» GIVEN REQUEST: Exclude the pictures, then repeat the remaining data exactly.
━━━━━━━━━━━━━━━━━━━━━━━━━━━━━━
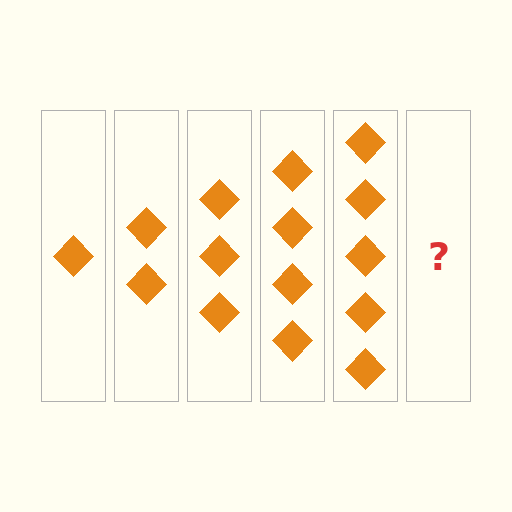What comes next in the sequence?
The next element should be 6 diamonds.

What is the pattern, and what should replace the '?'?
The pattern is that each step adds one more diamond. The '?' should be 6 diamonds.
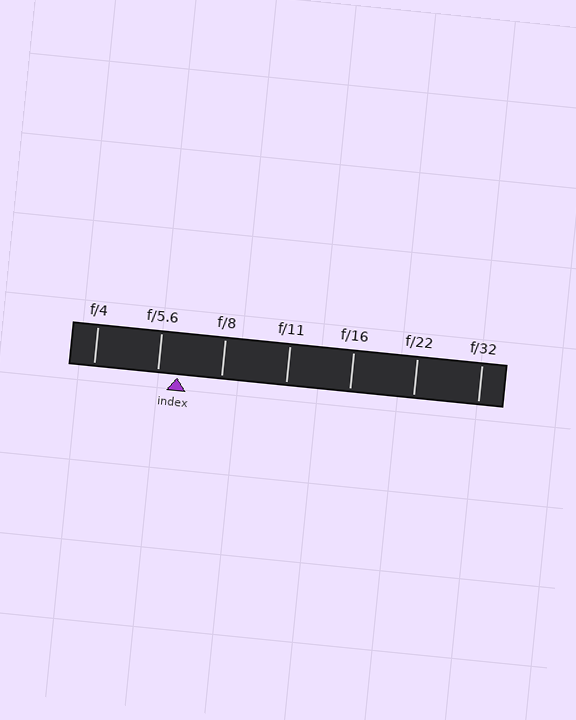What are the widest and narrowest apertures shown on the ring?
The widest aperture shown is f/4 and the narrowest is f/32.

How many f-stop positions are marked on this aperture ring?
There are 7 f-stop positions marked.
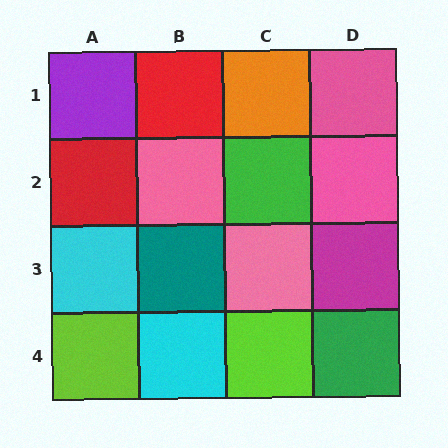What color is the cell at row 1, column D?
Pink.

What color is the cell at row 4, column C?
Lime.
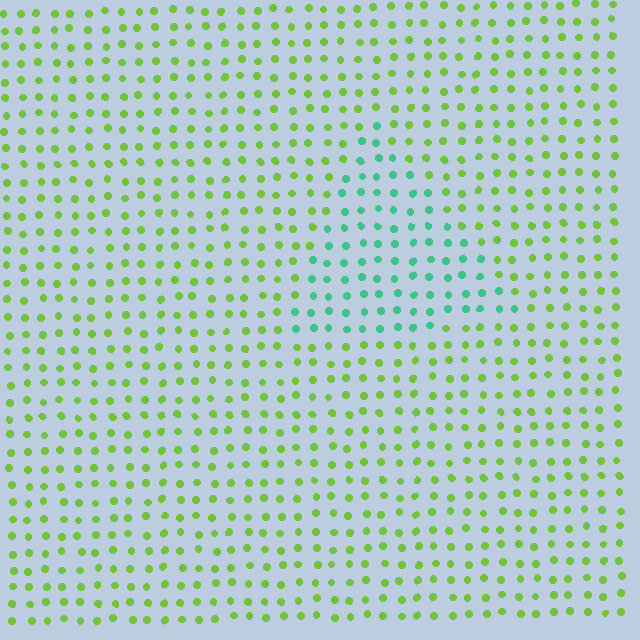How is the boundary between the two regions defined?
The boundary is defined purely by a slight shift in hue (about 58 degrees). Spacing, size, and orientation are identical on both sides.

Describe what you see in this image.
The image is filled with small lime elements in a uniform arrangement. A triangle-shaped region is visible where the elements are tinted to a slightly different hue, forming a subtle color boundary.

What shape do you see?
I see a triangle.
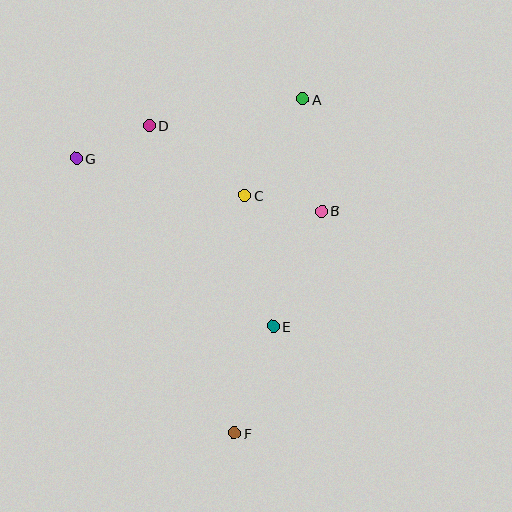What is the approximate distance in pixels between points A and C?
The distance between A and C is approximately 112 pixels.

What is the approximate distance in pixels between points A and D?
The distance between A and D is approximately 156 pixels.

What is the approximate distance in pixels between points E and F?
The distance between E and F is approximately 114 pixels.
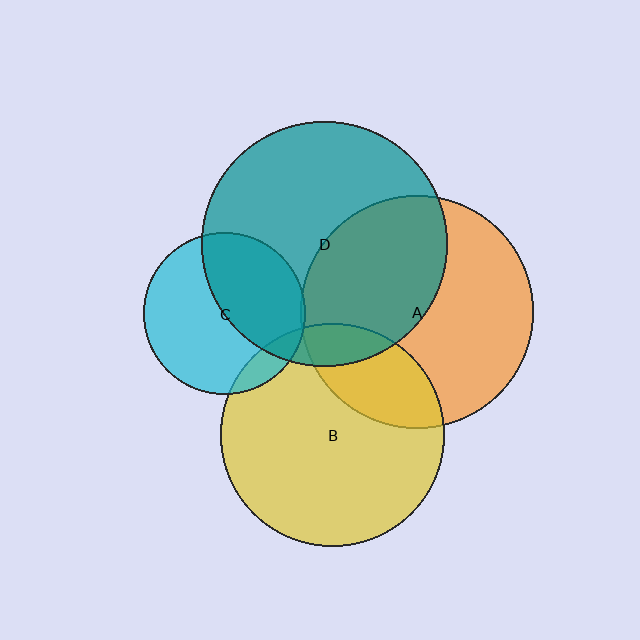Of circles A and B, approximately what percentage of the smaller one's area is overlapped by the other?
Approximately 25%.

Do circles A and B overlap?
Yes.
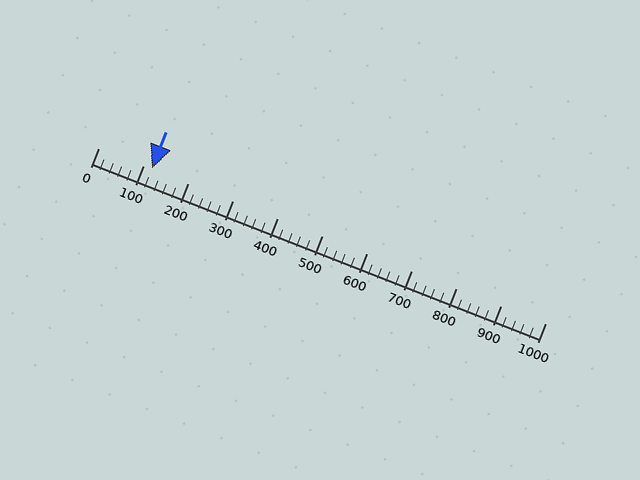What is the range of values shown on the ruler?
The ruler shows values from 0 to 1000.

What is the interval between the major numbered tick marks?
The major tick marks are spaced 100 units apart.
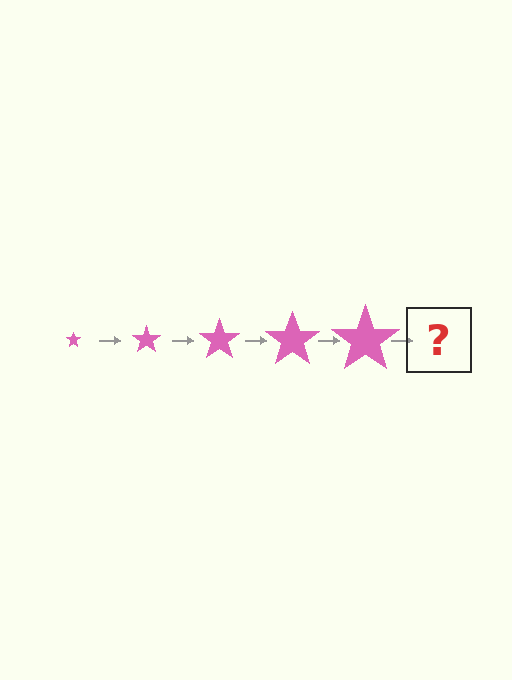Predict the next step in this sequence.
The next step is a pink star, larger than the previous one.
━━━━━━━━━━━━━━━━━━━━━━━━━━━━━━
» RESULT BELOW:
What comes next in the sequence?
The next element should be 6 diamonds.

What is the pattern, and what should replace the '?'?
The pattern is that each step adds one more diamond. The '?' should be 6 diamonds.
What are the widest and narrowest apertures shown on the ring?
The widest aperture shown is f/4 and the narrowest is f/32.

How many f-stop positions are marked on this aperture ring?
There are 7 f-stop positions marked.
What color is the cell at row 1, column D?
Pink.

What color is the cell at row 4, column C?
Lime.
How is the boundary between the two regions defined?
The boundary is defined purely by a slight shift in hue (about 58 degrees). Spacing, size, and orientation are identical on both sides.

Describe what you see in this image.
The image is filled with small lime elements in a uniform arrangement. A triangle-shaped region is visible where the elements are tinted to a slightly different hue, forming a subtle color boundary.

What shape do you see?
I see a triangle.
What is the approximate distance in pixels between points A and C?
The distance between A and C is approximately 112 pixels.

What is the approximate distance in pixels between points A and D?
The distance between A and D is approximately 156 pixels.

What is the approximate distance in pixels between points E and F?
The distance between E and F is approximately 114 pixels.
Of circles A and B, approximately what percentage of the smaller one's area is overlapped by the other?
Approximately 25%.

Do circles A and B overlap?
Yes.
What is the range of values shown on the ruler?
The ruler shows values from 0 to 1000.

What is the interval between the major numbered tick marks?
The major tick marks are spaced 100 units apart.
Predict the next step in this sequence.
The next step is a pink star, larger than the previous one.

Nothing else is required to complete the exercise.